• **What to produce**: Starting with the line that contains "In what direction", return every line through the end of the listing below exactly as written. Omit the pictures.

— START Data supplied —

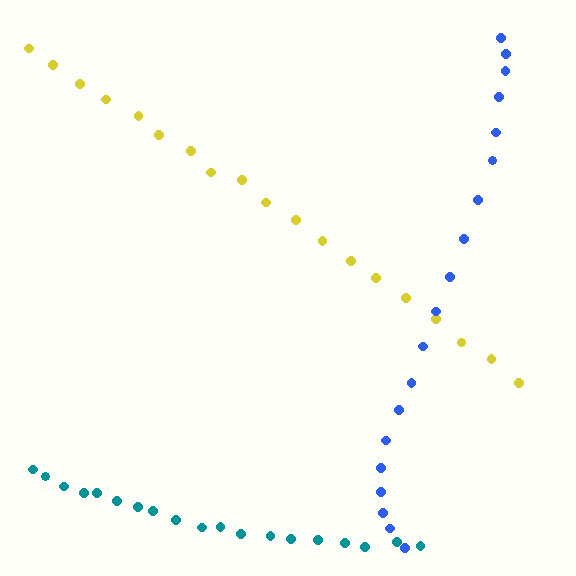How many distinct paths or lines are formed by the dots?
There are 3 distinct paths.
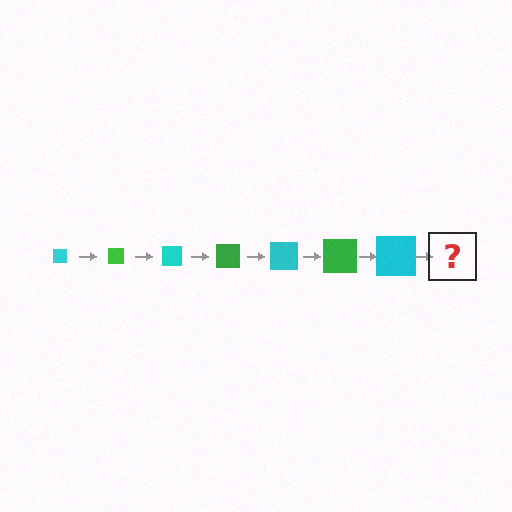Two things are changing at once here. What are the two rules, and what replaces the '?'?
The two rules are that the square grows larger each step and the color cycles through cyan and green. The '?' should be a green square, larger than the previous one.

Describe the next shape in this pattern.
It should be a green square, larger than the previous one.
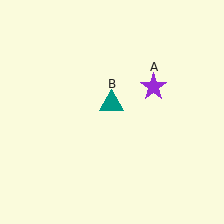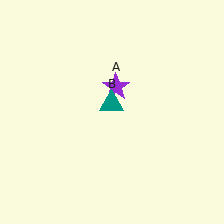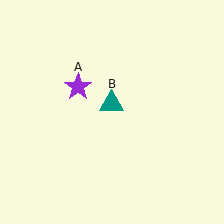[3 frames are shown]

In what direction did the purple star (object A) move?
The purple star (object A) moved left.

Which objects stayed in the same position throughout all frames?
Teal triangle (object B) remained stationary.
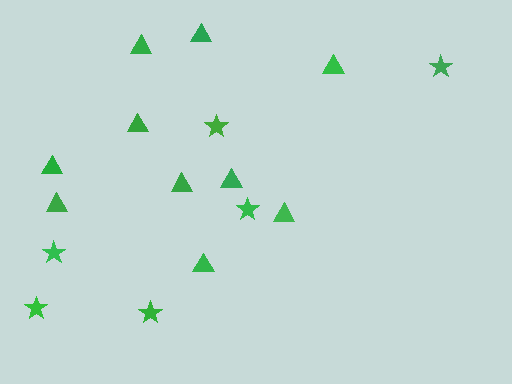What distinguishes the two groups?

— END Data supplied —

• **Worked solution**:
In what direction did the purple star (object A) move?
The purple star (object A) moved left.

Which objects stayed in the same position throughout all frames?
Teal triangle (object B) remained stationary.
What distinguishes the two groups?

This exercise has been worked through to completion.